Required work: Your task is to copy the lines from the line containing "What is the approximate midpoint between points E" through the end of the listing below, both included, without any pictures.

***** Exercise input *****

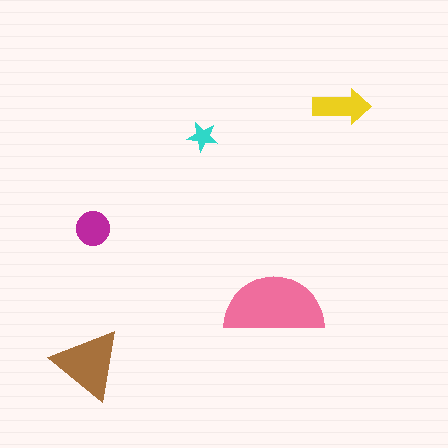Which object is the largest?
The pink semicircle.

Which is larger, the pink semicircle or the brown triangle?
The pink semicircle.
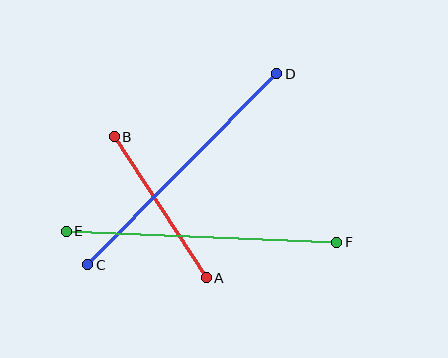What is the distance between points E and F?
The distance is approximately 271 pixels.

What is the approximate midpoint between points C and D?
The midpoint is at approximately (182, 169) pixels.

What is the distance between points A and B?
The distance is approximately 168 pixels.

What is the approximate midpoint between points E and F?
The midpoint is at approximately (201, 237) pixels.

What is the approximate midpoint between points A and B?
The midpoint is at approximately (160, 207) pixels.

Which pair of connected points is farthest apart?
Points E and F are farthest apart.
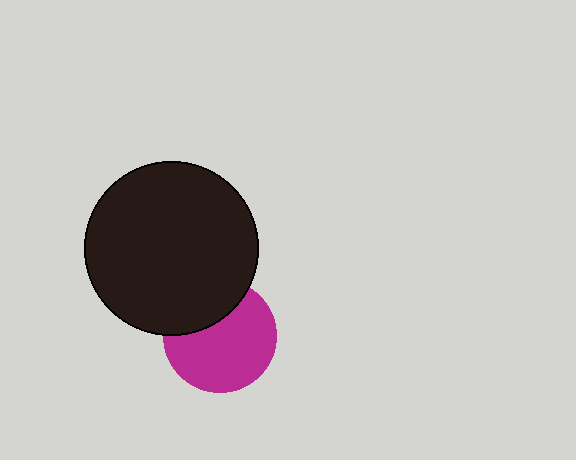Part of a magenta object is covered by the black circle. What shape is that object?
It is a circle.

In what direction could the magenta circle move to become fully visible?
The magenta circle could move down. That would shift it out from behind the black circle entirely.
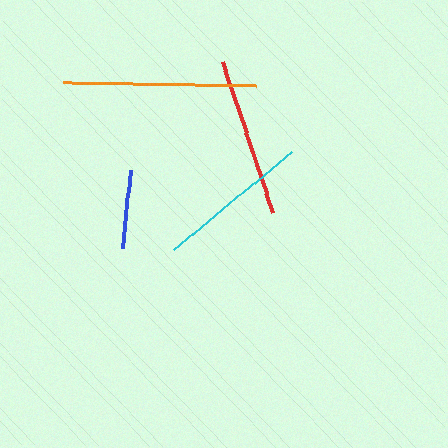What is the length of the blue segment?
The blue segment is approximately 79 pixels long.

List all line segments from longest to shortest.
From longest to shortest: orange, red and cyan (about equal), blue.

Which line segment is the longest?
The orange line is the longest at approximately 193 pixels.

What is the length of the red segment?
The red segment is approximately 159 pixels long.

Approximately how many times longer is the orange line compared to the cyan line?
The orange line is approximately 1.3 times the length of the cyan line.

*****

Written response:
What is the approximate midpoint between points E and F?
The midpoint is at approximately (201, 237) pixels.

What is the approximate midpoint between points A and B?
The midpoint is at approximately (160, 207) pixels.

Which pair of connected points is farthest apart?
Points E and F are farthest apart.
Part of a magenta object is covered by the black circle. What shape is that object?
It is a circle.

In what direction could the magenta circle move to become fully visible?
The magenta circle could move down. That would shift it out from behind the black circle entirely.
What is the length of the blue segment?
The blue segment is approximately 79 pixels long.

List all line segments from longest to shortest.
From longest to shortest: orange, red and cyan (about equal), blue.

Which line segment is the longest?
The orange line is the longest at approximately 193 pixels.

What is the length of the red segment?
The red segment is approximately 159 pixels long.

Approximately how many times longer is the orange line compared to the cyan line?
The orange line is approximately 1.3 times the length of the cyan line.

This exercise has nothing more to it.